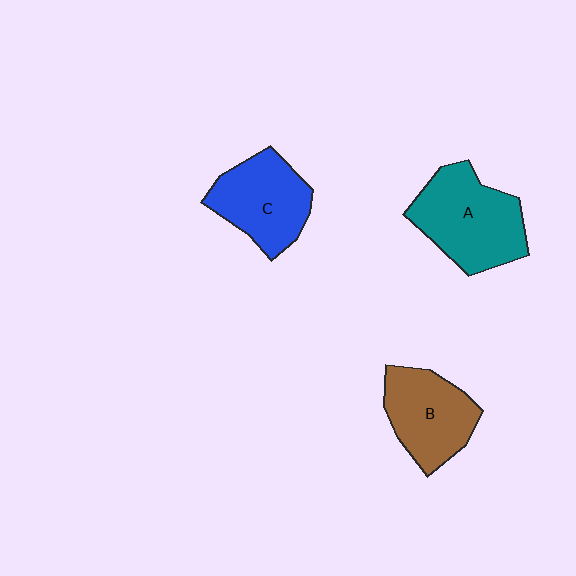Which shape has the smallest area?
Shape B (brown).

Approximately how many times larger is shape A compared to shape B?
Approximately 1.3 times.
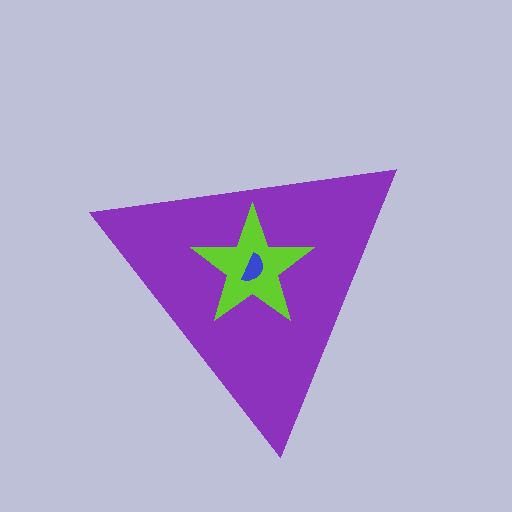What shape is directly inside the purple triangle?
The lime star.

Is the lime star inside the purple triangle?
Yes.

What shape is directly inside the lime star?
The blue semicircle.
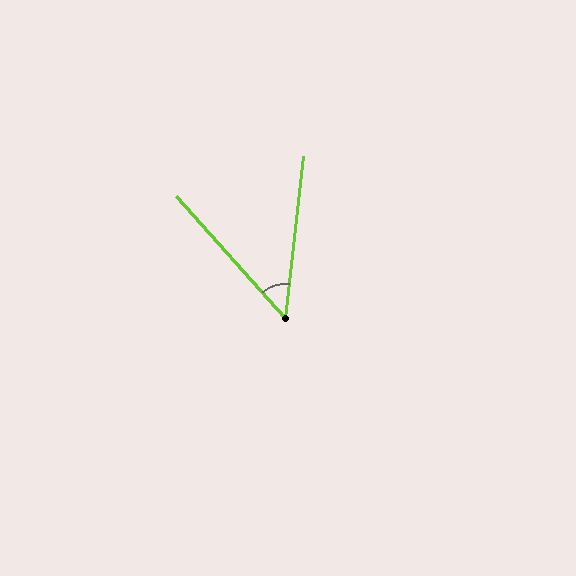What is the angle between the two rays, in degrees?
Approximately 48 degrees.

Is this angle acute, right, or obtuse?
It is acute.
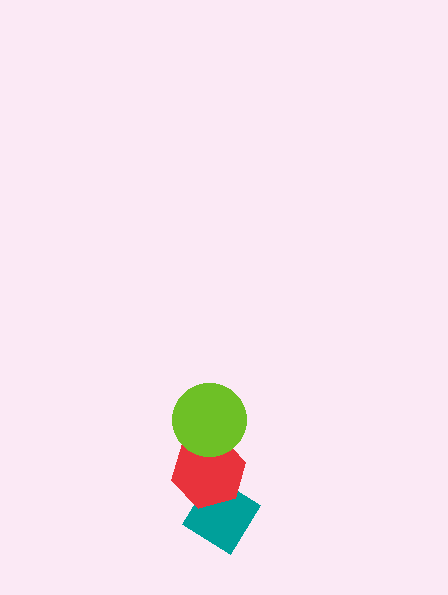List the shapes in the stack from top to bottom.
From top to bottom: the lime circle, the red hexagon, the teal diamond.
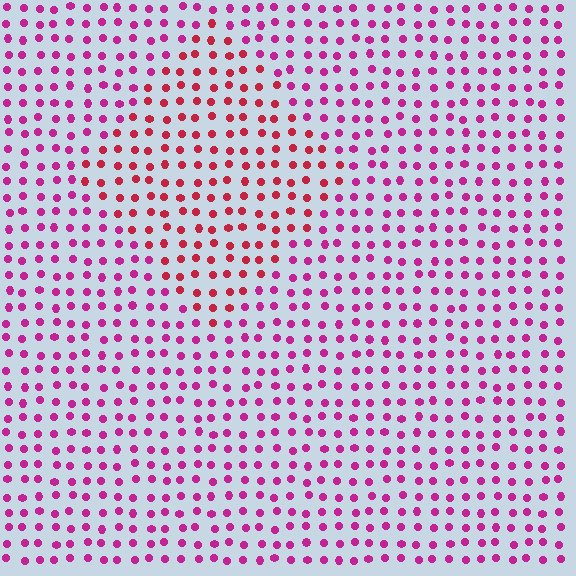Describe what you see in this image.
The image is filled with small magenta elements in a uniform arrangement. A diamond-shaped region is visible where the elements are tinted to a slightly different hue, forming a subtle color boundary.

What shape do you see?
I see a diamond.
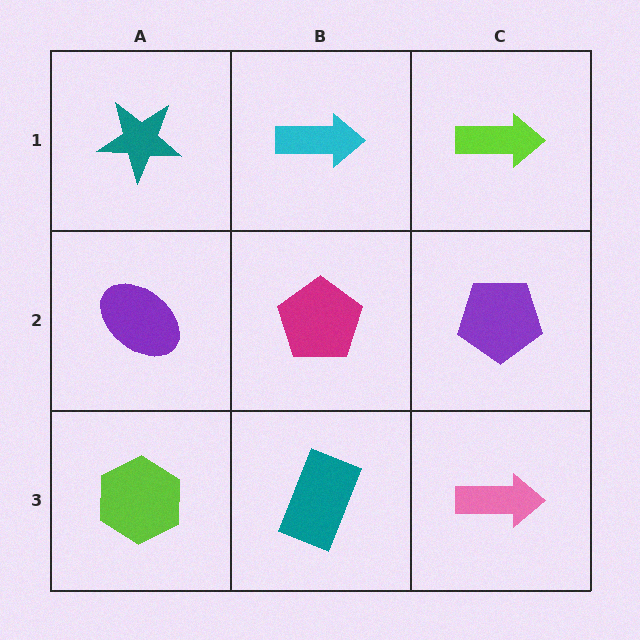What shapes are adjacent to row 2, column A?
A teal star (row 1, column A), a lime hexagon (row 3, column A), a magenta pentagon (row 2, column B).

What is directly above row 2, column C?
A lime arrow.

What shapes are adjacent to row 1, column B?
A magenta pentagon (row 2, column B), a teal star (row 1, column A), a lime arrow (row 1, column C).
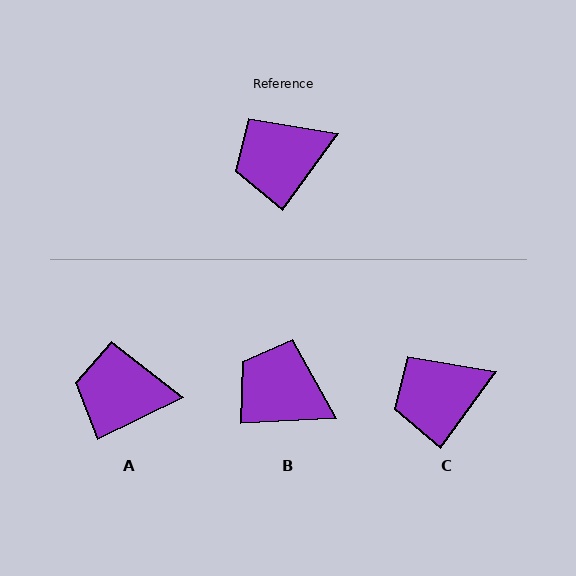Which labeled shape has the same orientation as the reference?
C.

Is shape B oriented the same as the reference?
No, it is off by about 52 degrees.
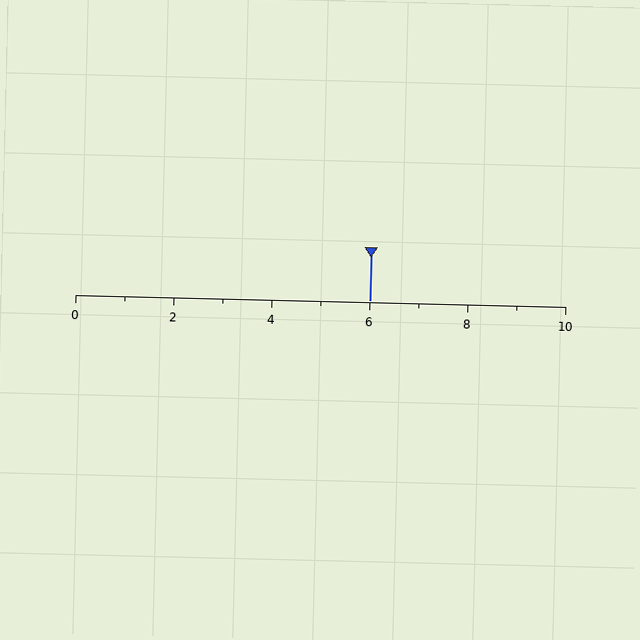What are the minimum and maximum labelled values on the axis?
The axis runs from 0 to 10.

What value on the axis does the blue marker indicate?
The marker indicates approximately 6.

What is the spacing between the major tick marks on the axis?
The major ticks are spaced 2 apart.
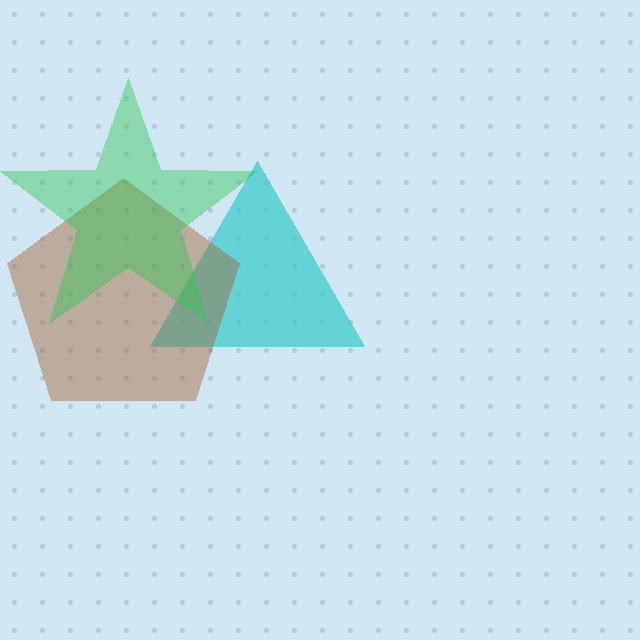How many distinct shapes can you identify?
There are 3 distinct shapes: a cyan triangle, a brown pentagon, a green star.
+++
- [Task instructions] Repeat the lines from the line containing "What shape do you see?" through the end of the material above exactly, with no pictures and nothing else.

- [Exercise solution]
What shape do you see?
I see a diamond.
What shapes are adjacent to row 2, column A?
A teal star (row 1, column A), a lime hexagon (row 3, column A), a magenta pentagon (row 2, column B).

What is directly above row 2, column C?
A lime arrow.

What shapes are adjacent to row 1, column B?
A magenta pentagon (row 2, column B), a teal star (row 1, column A), a lime arrow (row 1, column C).
Which labeled shape has the same orientation as the reference?
C.

Is shape B oriented the same as the reference?
No, it is off by about 52 degrees.
What are the minimum and maximum labelled values on the axis?
The axis runs from 0 to 10.

What value on the axis does the blue marker indicate?
The marker indicates approximately 6.

What is the spacing between the major tick marks on the axis?
The major ticks are spaced 2 apart.
How many distinct shapes can you identify?
There are 3 distinct shapes: a cyan triangle, a brown pentagon, a green star.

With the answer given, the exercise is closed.